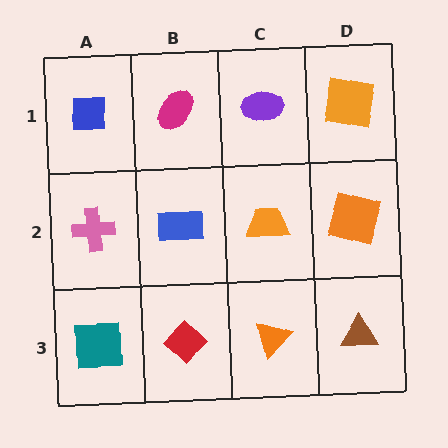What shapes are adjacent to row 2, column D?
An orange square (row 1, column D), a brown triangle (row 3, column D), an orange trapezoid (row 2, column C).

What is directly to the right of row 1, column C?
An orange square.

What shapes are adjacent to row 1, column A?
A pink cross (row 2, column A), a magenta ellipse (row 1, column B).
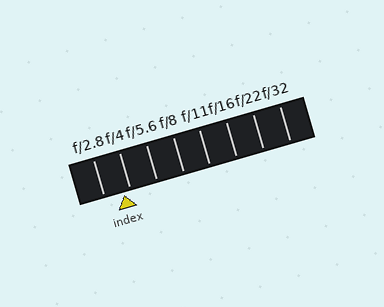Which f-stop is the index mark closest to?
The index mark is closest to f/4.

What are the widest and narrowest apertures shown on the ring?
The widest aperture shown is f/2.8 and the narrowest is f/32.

━━━━━━━━━━━━━━━━━━━━━━━━━━━━━━

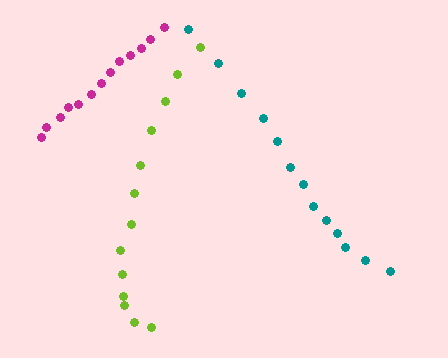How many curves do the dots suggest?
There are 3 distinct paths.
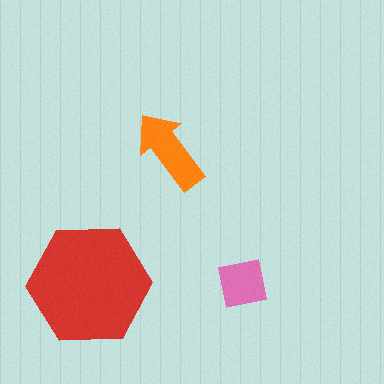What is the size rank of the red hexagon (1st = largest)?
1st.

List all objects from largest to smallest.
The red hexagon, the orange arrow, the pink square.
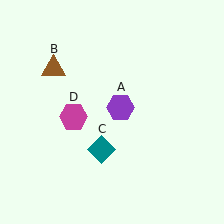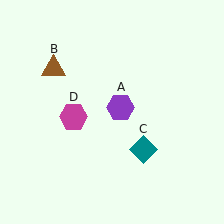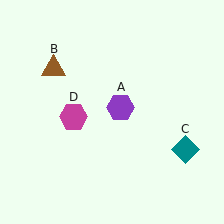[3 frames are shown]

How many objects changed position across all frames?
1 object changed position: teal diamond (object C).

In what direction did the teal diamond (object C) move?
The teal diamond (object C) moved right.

━━━━━━━━━━━━━━━━━━━━━━━━━━━━━━

Stated goal: From the listing above, repeat only the lines between the line containing "How many curves do the dots suggest?" and the line containing "[3 frames are shown]", those two included. Pictures are not part of the copy.

Expected output:
How many curves do the dots suggest?
There are 3 distinct paths.
What is the size rank of the red hexagon (1st = largest)?
1st.

List all objects from largest to smallest.
The red hexagon, the orange arrow, the pink square.
[3 frames are shown]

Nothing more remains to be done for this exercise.